**PROMPT:**
Scale the data starting at the line that contains "Question: where are the boats" and ending at the last line of the data by reproducing every one of those lines and multiplying each bounding box coordinate in the answers by 0.9, rounded to a whole number with halves rounded up. Leave every line outside the answers unchanged.

══════════

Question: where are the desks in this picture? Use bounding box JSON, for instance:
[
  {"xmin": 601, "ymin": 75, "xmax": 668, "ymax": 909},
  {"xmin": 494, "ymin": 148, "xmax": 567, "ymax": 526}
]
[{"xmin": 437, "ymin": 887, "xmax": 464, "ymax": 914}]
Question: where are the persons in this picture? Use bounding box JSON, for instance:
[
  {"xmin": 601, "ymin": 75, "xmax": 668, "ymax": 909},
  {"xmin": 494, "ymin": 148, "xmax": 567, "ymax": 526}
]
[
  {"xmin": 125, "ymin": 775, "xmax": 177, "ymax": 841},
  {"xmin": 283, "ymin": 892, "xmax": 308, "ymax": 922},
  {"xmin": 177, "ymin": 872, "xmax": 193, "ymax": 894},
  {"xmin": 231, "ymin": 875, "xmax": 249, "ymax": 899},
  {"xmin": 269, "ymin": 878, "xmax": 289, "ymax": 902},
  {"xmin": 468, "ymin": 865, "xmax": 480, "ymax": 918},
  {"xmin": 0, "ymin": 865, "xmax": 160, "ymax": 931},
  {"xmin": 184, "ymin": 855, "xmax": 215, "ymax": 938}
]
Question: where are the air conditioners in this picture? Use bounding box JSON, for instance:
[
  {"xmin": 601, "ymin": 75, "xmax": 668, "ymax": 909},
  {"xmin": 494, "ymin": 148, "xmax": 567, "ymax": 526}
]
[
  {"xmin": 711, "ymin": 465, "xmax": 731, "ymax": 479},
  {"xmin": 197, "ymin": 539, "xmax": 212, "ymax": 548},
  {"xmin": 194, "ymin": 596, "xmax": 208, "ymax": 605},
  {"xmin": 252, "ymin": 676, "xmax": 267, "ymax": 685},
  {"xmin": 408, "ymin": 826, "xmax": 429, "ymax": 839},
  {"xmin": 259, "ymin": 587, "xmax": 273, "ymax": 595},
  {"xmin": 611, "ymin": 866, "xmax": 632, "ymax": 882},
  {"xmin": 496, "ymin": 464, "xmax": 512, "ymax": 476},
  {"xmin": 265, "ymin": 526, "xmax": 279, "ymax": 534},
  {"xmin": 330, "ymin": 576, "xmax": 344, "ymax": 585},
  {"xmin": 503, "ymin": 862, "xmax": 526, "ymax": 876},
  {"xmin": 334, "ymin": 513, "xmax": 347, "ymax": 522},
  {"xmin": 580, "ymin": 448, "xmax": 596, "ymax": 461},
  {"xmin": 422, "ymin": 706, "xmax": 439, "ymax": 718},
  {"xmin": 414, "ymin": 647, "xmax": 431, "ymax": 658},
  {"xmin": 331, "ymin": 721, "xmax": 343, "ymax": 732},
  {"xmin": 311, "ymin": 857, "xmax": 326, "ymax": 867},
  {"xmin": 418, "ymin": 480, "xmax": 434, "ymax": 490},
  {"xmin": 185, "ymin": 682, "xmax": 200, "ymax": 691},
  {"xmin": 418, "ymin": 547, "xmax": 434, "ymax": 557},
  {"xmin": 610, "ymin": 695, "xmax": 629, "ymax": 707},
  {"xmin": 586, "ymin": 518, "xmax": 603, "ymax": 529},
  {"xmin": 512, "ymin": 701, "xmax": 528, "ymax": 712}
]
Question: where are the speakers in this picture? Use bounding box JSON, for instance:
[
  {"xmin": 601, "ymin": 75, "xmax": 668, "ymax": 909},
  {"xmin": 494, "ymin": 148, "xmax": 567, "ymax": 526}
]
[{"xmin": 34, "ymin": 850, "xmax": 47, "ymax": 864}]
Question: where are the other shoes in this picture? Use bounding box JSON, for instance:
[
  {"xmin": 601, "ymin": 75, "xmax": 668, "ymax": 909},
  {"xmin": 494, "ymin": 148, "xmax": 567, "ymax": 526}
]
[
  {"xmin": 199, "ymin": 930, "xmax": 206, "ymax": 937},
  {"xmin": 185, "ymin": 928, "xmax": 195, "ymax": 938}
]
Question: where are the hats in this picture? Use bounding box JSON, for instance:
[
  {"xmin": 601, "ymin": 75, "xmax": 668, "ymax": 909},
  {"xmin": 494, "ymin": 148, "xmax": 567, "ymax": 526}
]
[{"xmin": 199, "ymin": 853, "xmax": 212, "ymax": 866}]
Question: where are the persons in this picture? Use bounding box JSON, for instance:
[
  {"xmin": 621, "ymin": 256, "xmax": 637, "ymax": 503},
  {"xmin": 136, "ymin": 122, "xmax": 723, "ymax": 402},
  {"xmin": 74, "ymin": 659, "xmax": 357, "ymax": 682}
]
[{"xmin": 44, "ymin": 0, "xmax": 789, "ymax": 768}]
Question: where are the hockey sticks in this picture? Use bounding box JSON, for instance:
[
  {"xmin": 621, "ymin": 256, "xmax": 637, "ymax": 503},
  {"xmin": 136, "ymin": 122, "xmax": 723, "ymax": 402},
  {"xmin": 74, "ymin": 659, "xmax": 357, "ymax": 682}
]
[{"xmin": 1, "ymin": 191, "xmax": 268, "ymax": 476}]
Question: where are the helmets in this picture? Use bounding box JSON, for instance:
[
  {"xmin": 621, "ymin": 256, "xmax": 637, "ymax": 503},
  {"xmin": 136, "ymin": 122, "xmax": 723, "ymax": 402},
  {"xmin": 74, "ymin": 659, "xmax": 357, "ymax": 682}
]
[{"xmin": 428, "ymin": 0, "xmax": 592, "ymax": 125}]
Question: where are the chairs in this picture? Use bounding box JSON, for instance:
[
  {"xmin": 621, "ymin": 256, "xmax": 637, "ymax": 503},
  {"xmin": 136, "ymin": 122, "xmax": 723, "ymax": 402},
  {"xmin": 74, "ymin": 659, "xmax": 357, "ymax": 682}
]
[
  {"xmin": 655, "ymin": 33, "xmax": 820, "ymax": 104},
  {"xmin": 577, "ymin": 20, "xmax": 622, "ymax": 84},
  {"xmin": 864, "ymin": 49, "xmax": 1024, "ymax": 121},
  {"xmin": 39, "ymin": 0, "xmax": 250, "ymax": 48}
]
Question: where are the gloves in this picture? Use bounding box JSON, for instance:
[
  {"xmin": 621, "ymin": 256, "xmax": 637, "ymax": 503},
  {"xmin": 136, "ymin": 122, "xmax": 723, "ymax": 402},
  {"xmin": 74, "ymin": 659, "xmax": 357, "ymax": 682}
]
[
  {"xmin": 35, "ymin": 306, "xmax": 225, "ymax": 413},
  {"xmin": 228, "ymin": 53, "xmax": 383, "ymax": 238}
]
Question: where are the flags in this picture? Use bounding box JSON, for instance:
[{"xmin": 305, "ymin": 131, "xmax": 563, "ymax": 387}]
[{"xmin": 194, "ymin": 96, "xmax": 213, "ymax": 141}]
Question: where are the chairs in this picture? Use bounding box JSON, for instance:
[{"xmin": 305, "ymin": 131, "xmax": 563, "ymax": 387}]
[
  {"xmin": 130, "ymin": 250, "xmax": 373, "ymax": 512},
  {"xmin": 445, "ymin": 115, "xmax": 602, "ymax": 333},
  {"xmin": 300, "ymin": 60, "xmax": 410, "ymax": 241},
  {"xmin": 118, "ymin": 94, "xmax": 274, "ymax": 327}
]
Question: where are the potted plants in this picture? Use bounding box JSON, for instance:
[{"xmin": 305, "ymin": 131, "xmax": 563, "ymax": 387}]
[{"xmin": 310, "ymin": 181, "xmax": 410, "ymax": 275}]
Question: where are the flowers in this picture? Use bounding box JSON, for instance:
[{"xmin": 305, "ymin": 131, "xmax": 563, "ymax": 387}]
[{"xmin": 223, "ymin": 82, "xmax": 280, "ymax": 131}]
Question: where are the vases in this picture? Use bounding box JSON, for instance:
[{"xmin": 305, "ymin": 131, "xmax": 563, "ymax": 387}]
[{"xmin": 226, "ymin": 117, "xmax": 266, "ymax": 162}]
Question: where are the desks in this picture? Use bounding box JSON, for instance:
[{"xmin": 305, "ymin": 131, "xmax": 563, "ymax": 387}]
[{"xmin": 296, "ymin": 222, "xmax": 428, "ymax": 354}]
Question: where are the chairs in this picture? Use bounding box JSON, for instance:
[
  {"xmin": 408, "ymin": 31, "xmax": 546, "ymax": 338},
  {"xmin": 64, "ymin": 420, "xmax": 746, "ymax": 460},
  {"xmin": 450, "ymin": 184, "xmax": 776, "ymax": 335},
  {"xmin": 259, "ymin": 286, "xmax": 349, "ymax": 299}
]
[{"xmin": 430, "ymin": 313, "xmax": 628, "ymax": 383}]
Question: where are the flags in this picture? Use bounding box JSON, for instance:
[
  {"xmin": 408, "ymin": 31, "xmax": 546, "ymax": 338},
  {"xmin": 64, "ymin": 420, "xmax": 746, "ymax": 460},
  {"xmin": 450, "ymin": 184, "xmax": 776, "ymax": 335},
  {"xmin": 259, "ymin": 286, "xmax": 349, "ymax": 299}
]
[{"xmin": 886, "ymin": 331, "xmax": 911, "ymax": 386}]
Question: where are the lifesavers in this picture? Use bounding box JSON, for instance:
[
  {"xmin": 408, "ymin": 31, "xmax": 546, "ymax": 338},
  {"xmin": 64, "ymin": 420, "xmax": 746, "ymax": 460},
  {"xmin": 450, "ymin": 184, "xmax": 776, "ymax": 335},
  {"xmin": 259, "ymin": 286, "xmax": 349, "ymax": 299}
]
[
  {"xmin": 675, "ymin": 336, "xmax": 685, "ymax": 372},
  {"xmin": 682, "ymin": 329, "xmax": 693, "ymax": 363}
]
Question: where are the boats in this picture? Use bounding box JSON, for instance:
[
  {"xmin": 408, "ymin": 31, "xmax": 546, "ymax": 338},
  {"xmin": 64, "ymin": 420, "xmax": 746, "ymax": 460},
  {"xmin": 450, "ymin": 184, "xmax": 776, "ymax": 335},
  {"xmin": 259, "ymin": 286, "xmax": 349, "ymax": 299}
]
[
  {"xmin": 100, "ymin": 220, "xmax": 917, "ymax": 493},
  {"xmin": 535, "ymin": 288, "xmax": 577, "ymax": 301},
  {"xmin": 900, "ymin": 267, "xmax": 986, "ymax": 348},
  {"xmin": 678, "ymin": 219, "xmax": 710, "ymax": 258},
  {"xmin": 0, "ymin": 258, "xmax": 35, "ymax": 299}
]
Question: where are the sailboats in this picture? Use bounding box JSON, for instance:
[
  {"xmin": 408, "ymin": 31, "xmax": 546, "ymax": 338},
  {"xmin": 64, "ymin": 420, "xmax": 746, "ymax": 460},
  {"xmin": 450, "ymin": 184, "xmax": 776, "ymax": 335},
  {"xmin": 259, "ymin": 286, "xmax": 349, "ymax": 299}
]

══════════

**RESULT OF THIS EXERCISE:**
Question: where are the boats in this picture? Use bounding box JSON, for instance:
[
  {"xmin": 408, "ymin": 31, "xmax": 546, "ymax": 338},
  {"xmin": 64, "ymin": 420, "xmax": 746, "ymax": 460},
  {"xmin": 450, "ymin": 184, "xmax": 776, "ymax": 335},
  {"xmin": 259, "ymin": 286, "xmax": 349, "ymax": 299}
]
[
  {"xmin": 90, "ymin": 198, "xmax": 825, "ymax": 444},
  {"xmin": 482, "ymin": 259, "xmax": 519, "ymax": 271},
  {"xmin": 810, "ymin": 240, "xmax": 887, "ymax": 313},
  {"xmin": 610, "ymin": 197, "xmax": 639, "ymax": 232},
  {"xmin": 0, "ymin": 232, "xmax": 32, "ymax": 269}
]
Question: where are the sailboats in this picture? Use bounding box JSON, for instance:
[
  {"xmin": 408, "ymin": 31, "xmax": 546, "ymax": 338},
  {"xmin": 64, "ymin": 420, "xmax": 746, "ymax": 460},
  {"xmin": 450, "ymin": 184, "xmax": 776, "ymax": 335},
  {"xmin": 259, "ymin": 286, "xmax": 349, "ymax": 299}
]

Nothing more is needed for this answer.